Output every entry exactly as written, skipping any pictures.
%%
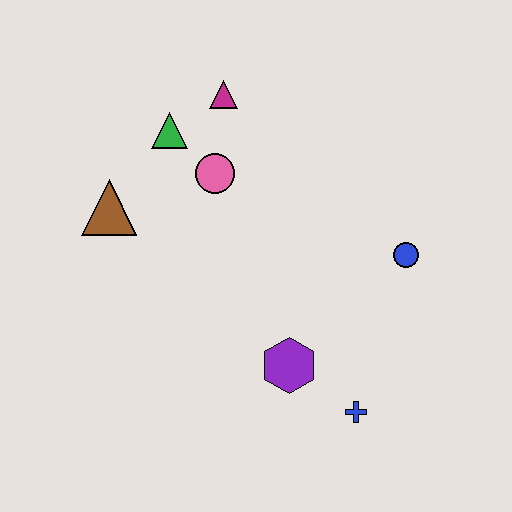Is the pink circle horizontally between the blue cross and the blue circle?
No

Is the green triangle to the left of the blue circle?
Yes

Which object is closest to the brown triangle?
The green triangle is closest to the brown triangle.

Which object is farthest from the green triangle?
The blue cross is farthest from the green triangle.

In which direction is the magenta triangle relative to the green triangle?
The magenta triangle is to the right of the green triangle.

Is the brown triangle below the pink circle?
Yes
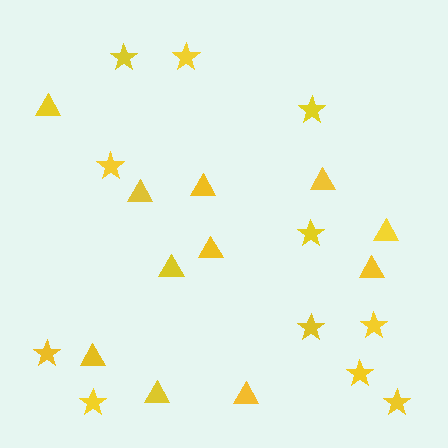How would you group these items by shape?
There are 2 groups: one group of stars (11) and one group of triangles (11).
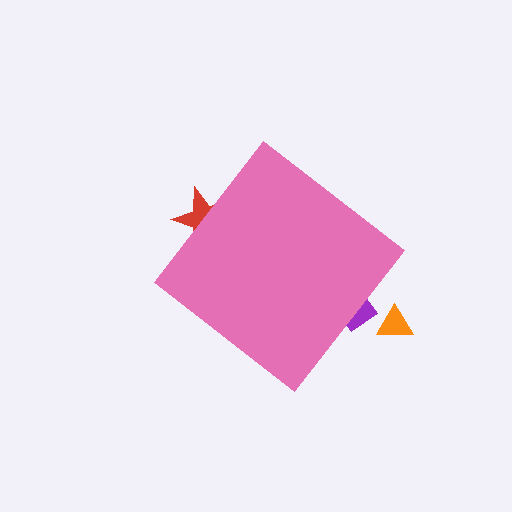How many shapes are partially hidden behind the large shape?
2 shapes are partially hidden.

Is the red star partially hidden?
Yes, the red star is partially hidden behind the pink diamond.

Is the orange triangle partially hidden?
No, the orange triangle is fully visible.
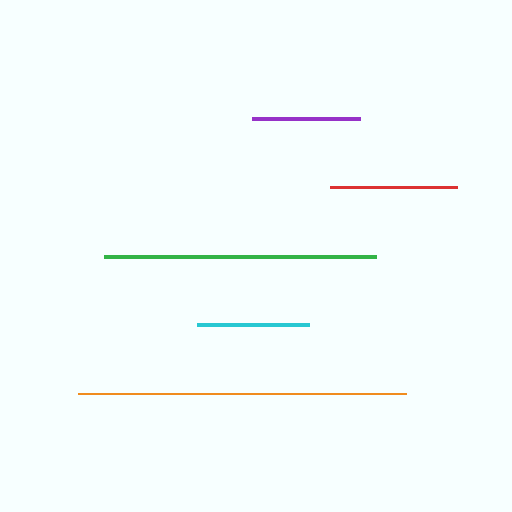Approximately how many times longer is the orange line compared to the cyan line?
The orange line is approximately 2.9 times the length of the cyan line.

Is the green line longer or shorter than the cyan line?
The green line is longer than the cyan line.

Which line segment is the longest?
The orange line is the longest at approximately 328 pixels.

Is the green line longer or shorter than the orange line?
The orange line is longer than the green line.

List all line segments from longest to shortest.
From longest to shortest: orange, green, red, cyan and purple (about equal).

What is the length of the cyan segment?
The cyan segment is approximately 112 pixels long.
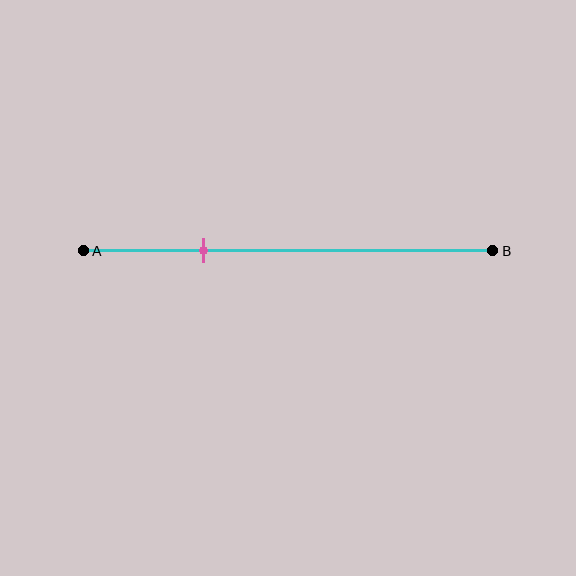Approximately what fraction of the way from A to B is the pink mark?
The pink mark is approximately 30% of the way from A to B.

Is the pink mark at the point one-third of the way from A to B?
No, the mark is at about 30% from A, not at the 33% one-third point.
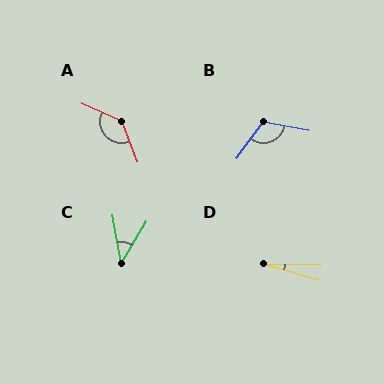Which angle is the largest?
A, at approximately 135 degrees.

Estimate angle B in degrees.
Approximately 116 degrees.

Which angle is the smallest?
%%
Written solution
Is the pink circle horizontally between the blue cross and the blue circle?
No

Is the green triangle to the left of the blue circle?
Yes

Which object is closest to the brown triangle?
The green triangle is closest to the brown triangle.

Which object is farthest from the green triangle?
The blue cross is farthest from the green triangle.

In which direction is the magenta triangle relative to the green triangle?
The magenta triangle is to the right of the green triangle.

Is the brown triangle below the pink circle?
Yes
How would you group these items by shape?
There are 2 groups: one group of stars (11) and one group of triangles (11).
How many shapes are partially hidden behind the large shape?
2 shapes are partially hidden.

Is the red star partially hidden?
Yes, the red star is partially hidden behind the pink diamond.

Is the orange triangle partially hidden?
No, the orange triangle is fully visible.
Approximately how many times longer is the orange line compared to the cyan line?
The orange line is approximately 2.9 times the length of the cyan line.

Is the green line longer or shorter than the cyan line?
The green line is longer than the cyan line.

Which line segment is the longest?
The orange line is the longest at approximately 328 pixels.

Is the green line longer or shorter than the orange line?
The orange line is longer than the green line.

List all line segments from longest to shortest.
From longest to shortest: orange, green, red, cyan and purple (about equal).

What is the length of the cyan segment?
The cyan segment is approximately 112 pixels long.
Approximately what fraction of the way from A to B is the pink mark?
The pink mark is approximately 30% of the way from A to B.

Is the pink mark at the point one-third of the way from A to B?
No, the mark is at about 30% from A, not at the 33% one-third point.
Which angle is the largest?
A, at approximately 135 degrees.

Estimate angle B in degrees.
Approximately 116 degrees.

Which angle is the smallest?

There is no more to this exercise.